_REQUIRED WORK:_ Write the records below out in full, character for character, with no pictures.

_MATERIALS PROVIDED:_

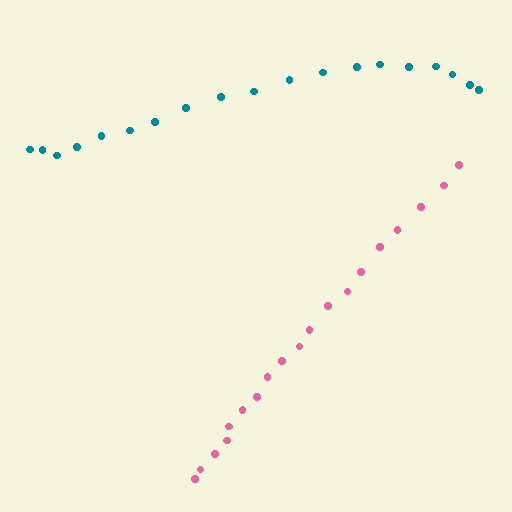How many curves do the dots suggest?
There are 2 distinct paths.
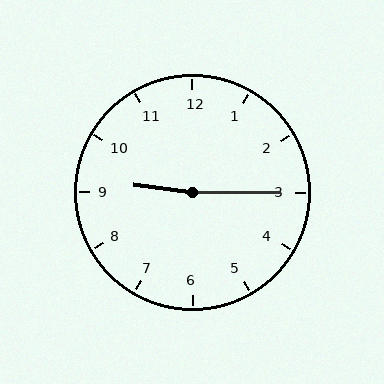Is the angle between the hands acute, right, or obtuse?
It is obtuse.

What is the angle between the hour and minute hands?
Approximately 172 degrees.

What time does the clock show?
9:15.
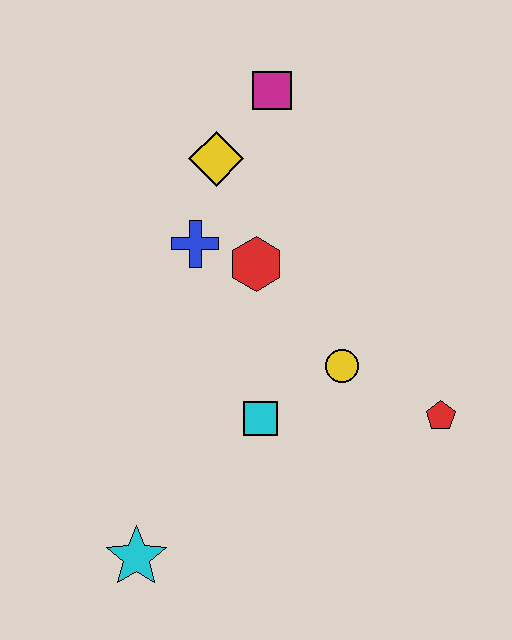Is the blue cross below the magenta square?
Yes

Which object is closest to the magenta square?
The yellow diamond is closest to the magenta square.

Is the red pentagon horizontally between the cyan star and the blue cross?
No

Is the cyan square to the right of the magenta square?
No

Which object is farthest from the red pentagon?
The magenta square is farthest from the red pentagon.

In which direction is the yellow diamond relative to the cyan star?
The yellow diamond is above the cyan star.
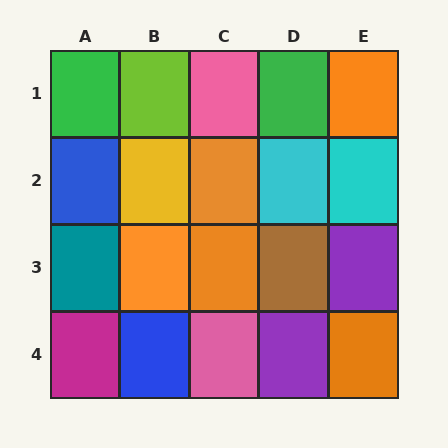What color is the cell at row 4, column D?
Purple.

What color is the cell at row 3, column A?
Teal.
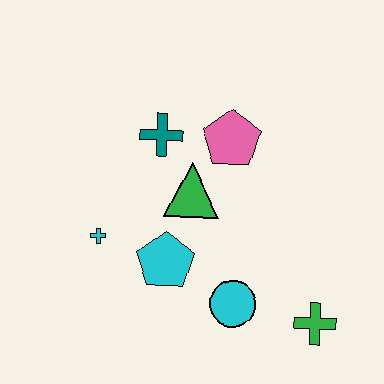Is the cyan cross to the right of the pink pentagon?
No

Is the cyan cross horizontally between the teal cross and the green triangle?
No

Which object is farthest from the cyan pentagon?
The green cross is farthest from the cyan pentagon.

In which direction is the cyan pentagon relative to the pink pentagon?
The cyan pentagon is below the pink pentagon.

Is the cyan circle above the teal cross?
No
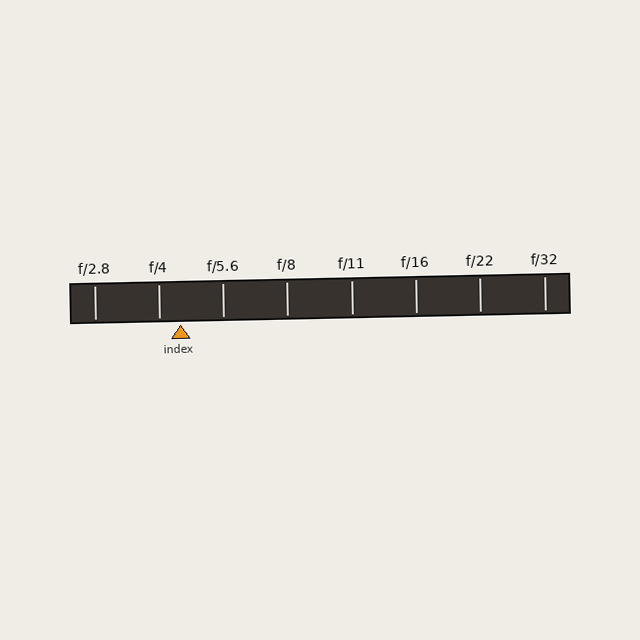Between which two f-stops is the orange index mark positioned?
The index mark is between f/4 and f/5.6.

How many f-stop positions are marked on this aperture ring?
There are 8 f-stop positions marked.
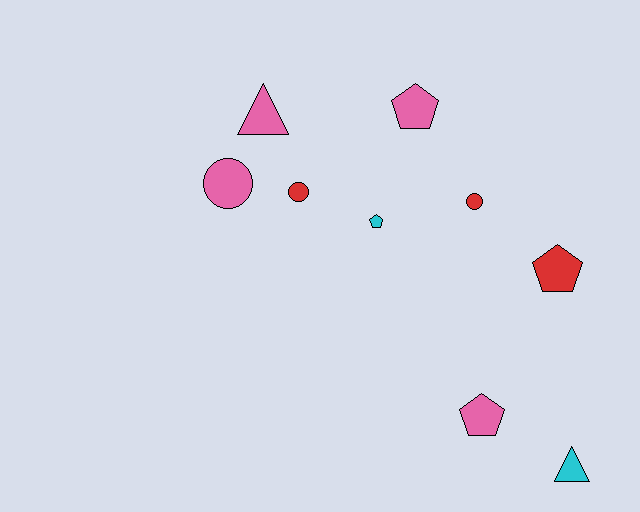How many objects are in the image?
There are 9 objects.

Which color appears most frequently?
Pink, with 4 objects.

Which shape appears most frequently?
Pentagon, with 4 objects.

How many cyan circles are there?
There are no cyan circles.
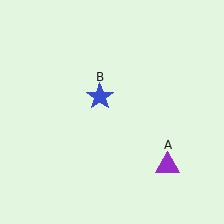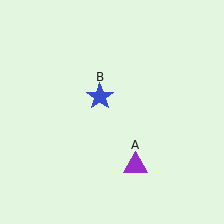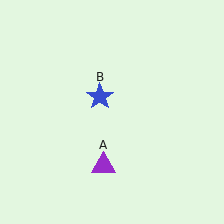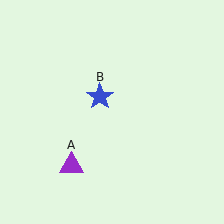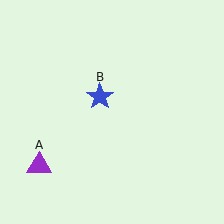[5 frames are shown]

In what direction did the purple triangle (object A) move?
The purple triangle (object A) moved left.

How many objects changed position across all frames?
1 object changed position: purple triangle (object A).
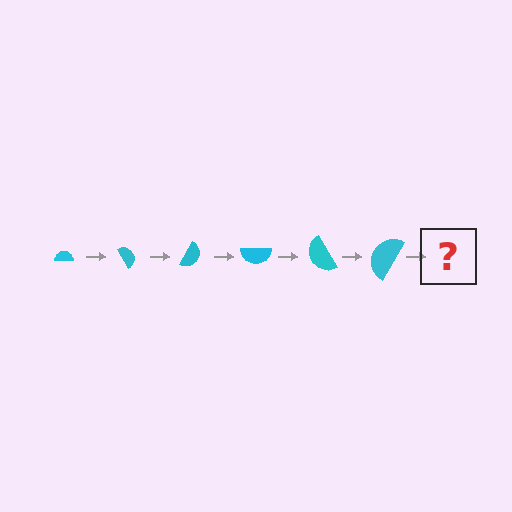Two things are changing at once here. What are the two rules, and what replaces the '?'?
The two rules are that the semicircle grows larger each step and it rotates 60 degrees clockwise each step. The '?' should be a semicircle, larger than the previous one and rotated 360 degrees clockwise from the start.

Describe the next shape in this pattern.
It should be a semicircle, larger than the previous one and rotated 360 degrees clockwise from the start.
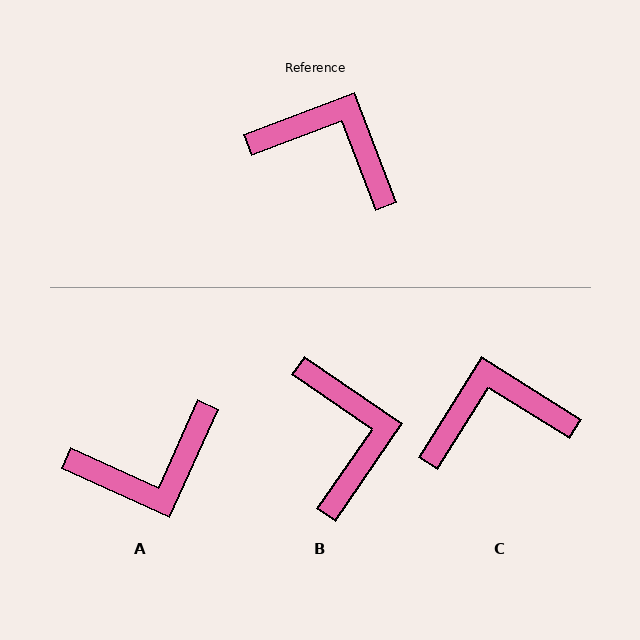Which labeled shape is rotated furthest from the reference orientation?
A, about 135 degrees away.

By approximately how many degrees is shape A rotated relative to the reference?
Approximately 135 degrees clockwise.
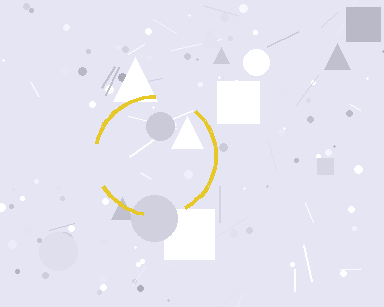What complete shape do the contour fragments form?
The contour fragments form a circle.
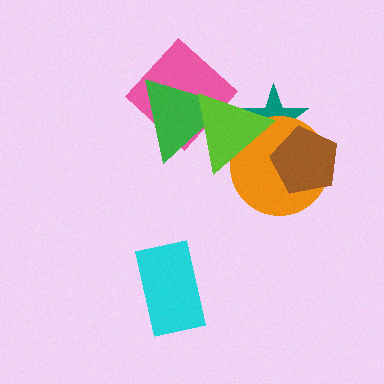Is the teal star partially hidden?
Yes, it is partially covered by another shape.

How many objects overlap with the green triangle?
2 objects overlap with the green triangle.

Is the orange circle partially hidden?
Yes, it is partially covered by another shape.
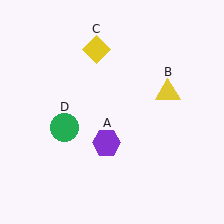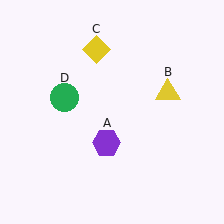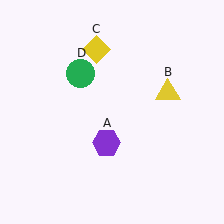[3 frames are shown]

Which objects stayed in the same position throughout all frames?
Purple hexagon (object A) and yellow triangle (object B) and yellow diamond (object C) remained stationary.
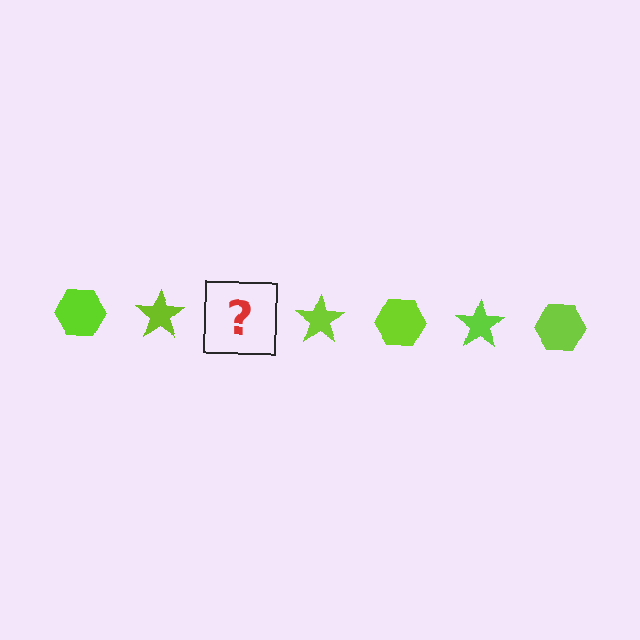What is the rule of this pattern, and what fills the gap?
The rule is that the pattern cycles through hexagon, star shapes in lime. The gap should be filled with a lime hexagon.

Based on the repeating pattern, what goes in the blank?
The blank should be a lime hexagon.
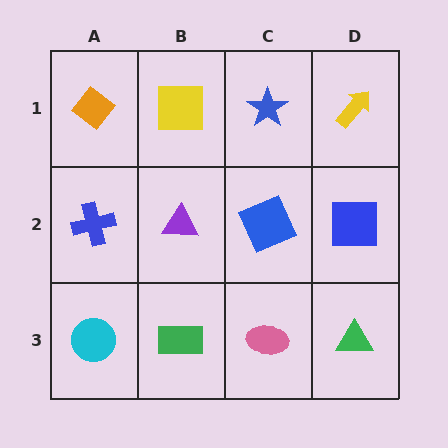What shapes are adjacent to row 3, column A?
A blue cross (row 2, column A), a green rectangle (row 3, column B).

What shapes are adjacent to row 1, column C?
A blue square (row 2, column C), a yellow square (row 1, column B), a yellow arrow (row 1, column D).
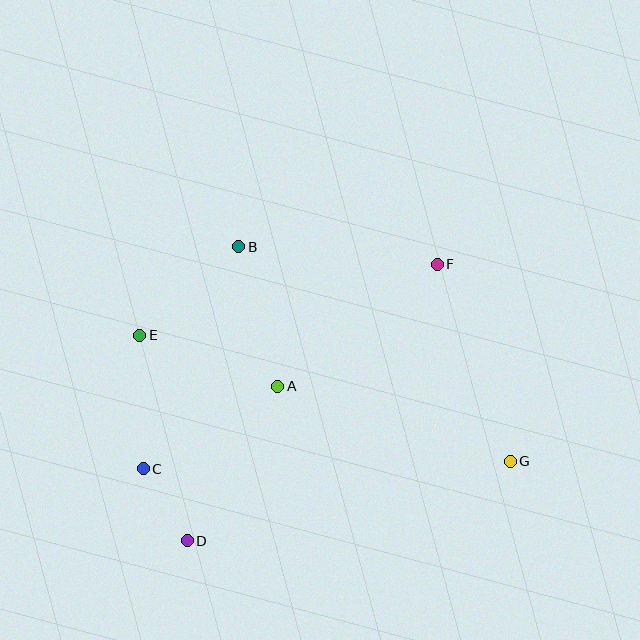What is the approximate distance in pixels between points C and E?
The distance between C and E is approximately 133 pixels.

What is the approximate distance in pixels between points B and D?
The distance between B and D is approximately 299 pixels.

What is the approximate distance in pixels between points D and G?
The distance between D and G is approximately 333 pixels.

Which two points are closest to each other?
Points C and D are closest to each other.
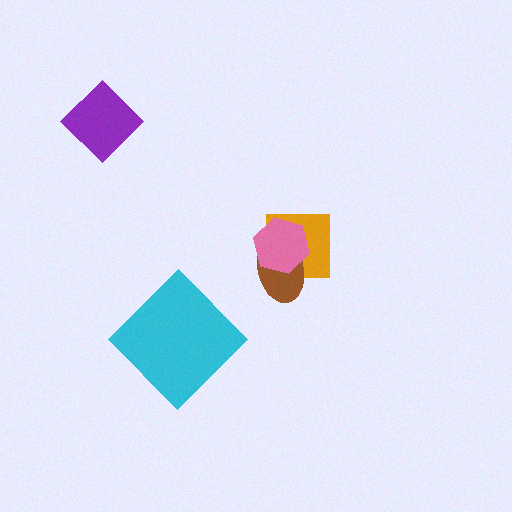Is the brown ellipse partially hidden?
Yes, it is partially covered by another shape.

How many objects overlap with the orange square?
2 objects overlap with the orange square.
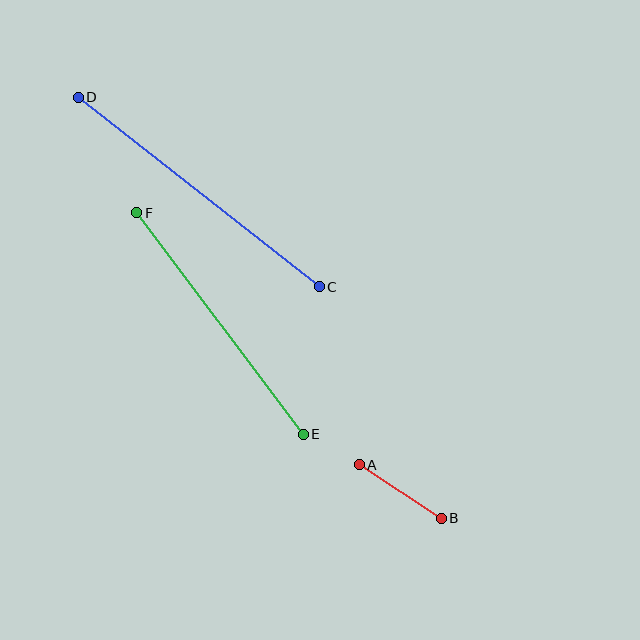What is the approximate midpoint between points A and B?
The midpoint is at approximately (400, 491) pixels.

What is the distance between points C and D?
The distance is approximately 306 pixels.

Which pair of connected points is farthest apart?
Points C and D are farthest apart.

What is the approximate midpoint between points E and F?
The midpoint is at approximately (220, 324) pixels.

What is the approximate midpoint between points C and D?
The midpoint is at approximately (199, 192) pixels.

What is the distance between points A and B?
The distance is approximately 98 pixels.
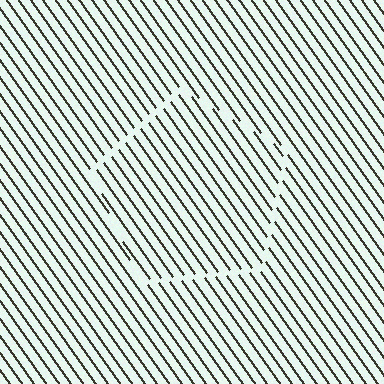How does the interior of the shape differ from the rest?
The interior of the shape contains the same grating, shifted by half a period — the contour is defined by the phase discontinuity where line-ends from the inner and outer gratings abut.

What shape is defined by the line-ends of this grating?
An illusory pentagon. The interior of the shape contains the same grating, shifted by half a period — the contour is defined by the phase discontinuity where line-ends from the inner and outer gratings abut.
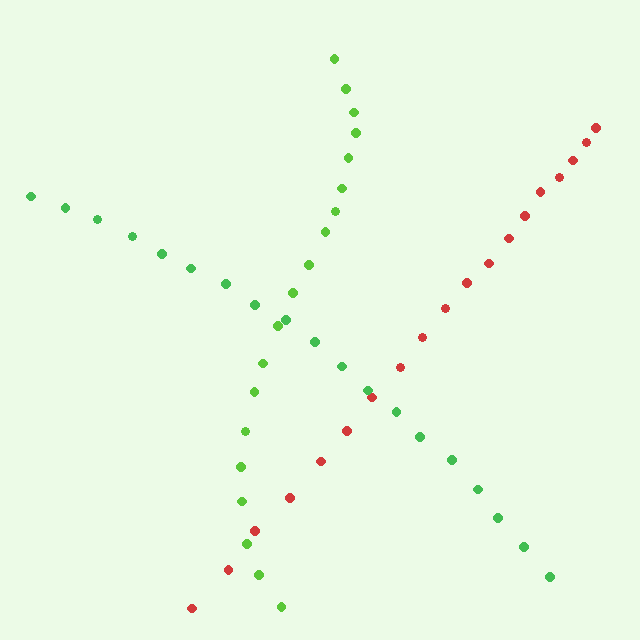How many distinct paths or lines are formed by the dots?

_RESPONSE TO THIS TASK:_
How many curves do the dots suggest?
There are 2 distinct paths.
Is the angle between the hands acute, right, or obtuse?
It is obtuse.

What is the angle between the hour and minute hands?
Approximately 172 degrees.

What time does the clock show?
9:15.
Is the blue cross below the magenta square?
Yes

Which object is closest to the magenta square?
The yellow diamond is closest to the magenta square.

Is the red pentagon horizontally between the cyan star and the blue cross?
No

Is the cyan square to the right of the magenta square?
No

Which object is farthest from the red pentagon?
The magenta square is farthest from the red pentagon.

In which direction is the yellow diamond relative to the cyan star?
The yellow diamond is above the cyan star.
What color is the cell at row 4, column D?
Purple.

What color is the cell at row 3, column A?
Teal.
Is the cyan cross to the right of the pink pentagon?
No

Is the cyan cross horizontally between the teal cross and the green triangle?
No

Which object is farthest from the cyan pentagon?
The green cross is farthest from the cyan pentagon.

In which direction is the cyan pentagon relative to the pink pentagon?
The cyan pentagon is below the pink pentagon.

Is the cyan circle above the teal cross?
No
Between which two f-stops is the orange index mark positioned?
The index mark is between f/4 and f/5.6.

How many f-stop positions are marked on this aperture ring?
There are 8 f-stop positions marked.
How many objects are in the image?
There are 9 objects.

Which color appears most frequently?
Pink, with 4 objects.

Which shape appears most frequently?
Pentagon, with 4 objects.

How many cyan circles are there?
There are no cyan circles.
[5 frames are shown]

In what direction did the purple triangle (object A) move?
The purple triangle (object A) moved left.

How many objects changed position across all frames?
1 object changed position: purple triangle (object A).
Two things are changing at once here. What are the two rules, and what replaces the '?'?
The two rules are that the semicircle grows larger each step and it rotates 60 degrees clockwise each step. The '?' should be a semicircle, larger than the previous one and rotated 360 degrees clockwise from the start.

Describe the next shape in this pattern.
It should be a semicircle, larger than the previous one and rotated 360 degrees clockwise from the start.
Which labeled shape is rotated furthest from the reference orientation?
A, about 135 degrees away.

By approximately how many degrees is shape A rotated relative to the reference?
Approximately 135 degrees clockwise.
What complete shape do the contour fragments form?
The contour fragments form a circle.
Is the teal star partially hidden?
Yes, it is partially covered by another shape.

How many objects overlap with the green triangle?
2 objects overlap with the green triangle.

Is the orange circle partially hidden?
Yes, it is partially covered by another shape.
[3 frames are shown]

Which objects stayed in the same position throughout all frames?
Purple hexagon (object A) and yellow triangle (object B) and yellow diamond (object C) remained stationary.
What is the rule of this pattern, and what fills the gap?
The rule is that the pattern cycles through hexagon, star shapes in lime. The gap should be filled with a lime hexagon.

Based on the repeating pattern, what goes in the blank?
The blank should be a lime hexagon.
What shapes are adjacent to row 3, column A?
A blue cross (row 2, column A), a green rectangle (row 3, column B).

What shapes are adjacent to row 1, column C?
A blue square (row 2, column C), a yellow square (row 1, column B), a yellow arrow (row 1, column D).
What is the approximate distance in pixels between points C and E?
The distance between C and E is approximately 133 pixels.

What is the approximate distance in pixels between points B and D?
The distance between B and D is approximately 299 pixels.

What is the approximate distance in pixels between points D and G?
The distance between D and G is approximately 333 pixels.

Which two points are closest to each other?
Points C and D are closest to each other.
Is the brown ellipse partially hidden?
Yes, it is partially covered by another shape.

How many objects overlap with the orange square?
2 objects overlap with the orange square.
What is the approximate midpoint between points A and B?
The midpoint is at approximately (400, 491) pixels.

What is the distance between points C and D?
The distance is approximately 306 pixels.

Which pair of connected points is farthest apart?
Points C and D are farthest apart.

What is the approximate midpoint between points E and F?
The midpoint is at approximately (220, 324) pixels.

What is the approximate midpoint between points C and D?
The midpoint is at approximately (199, 192) pixels.

What is the distance between points A and B?
The distance is approximately 98 pixels.
How does the interior of the shape differ from the rest?
The interior of the shape contains the same grating, shifted by half a period — the contour is defined by the phase discontinuity where line-ends from the inner and outer gratings abut.

What shape is defined by the line-ends of this grating?
An illusory pentagon. The interior of the shape contains the same grating, shifted by half a period — the contour is defined by the phase discontinuity where line-ends from the inner and outer gratings abut.
How many distinct paths or lines are formed by the dots?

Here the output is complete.